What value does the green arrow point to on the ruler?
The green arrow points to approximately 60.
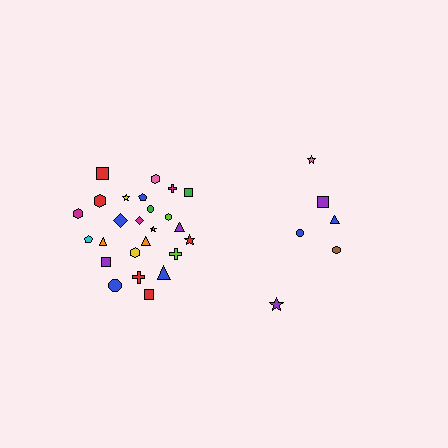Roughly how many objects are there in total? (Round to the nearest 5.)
Roughly 30 objects in total.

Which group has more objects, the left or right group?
The left group.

++++++

Extract all the entries word for word; omit any pictures.

What value does the green arrow point to on the ruler?
The green arrow points to approximately 60.
Roughly how many objects are there in total? (Round to the nearest 5.)
Roughly 30 objects in total.

Which group has more objects, the left or right group?
The left group.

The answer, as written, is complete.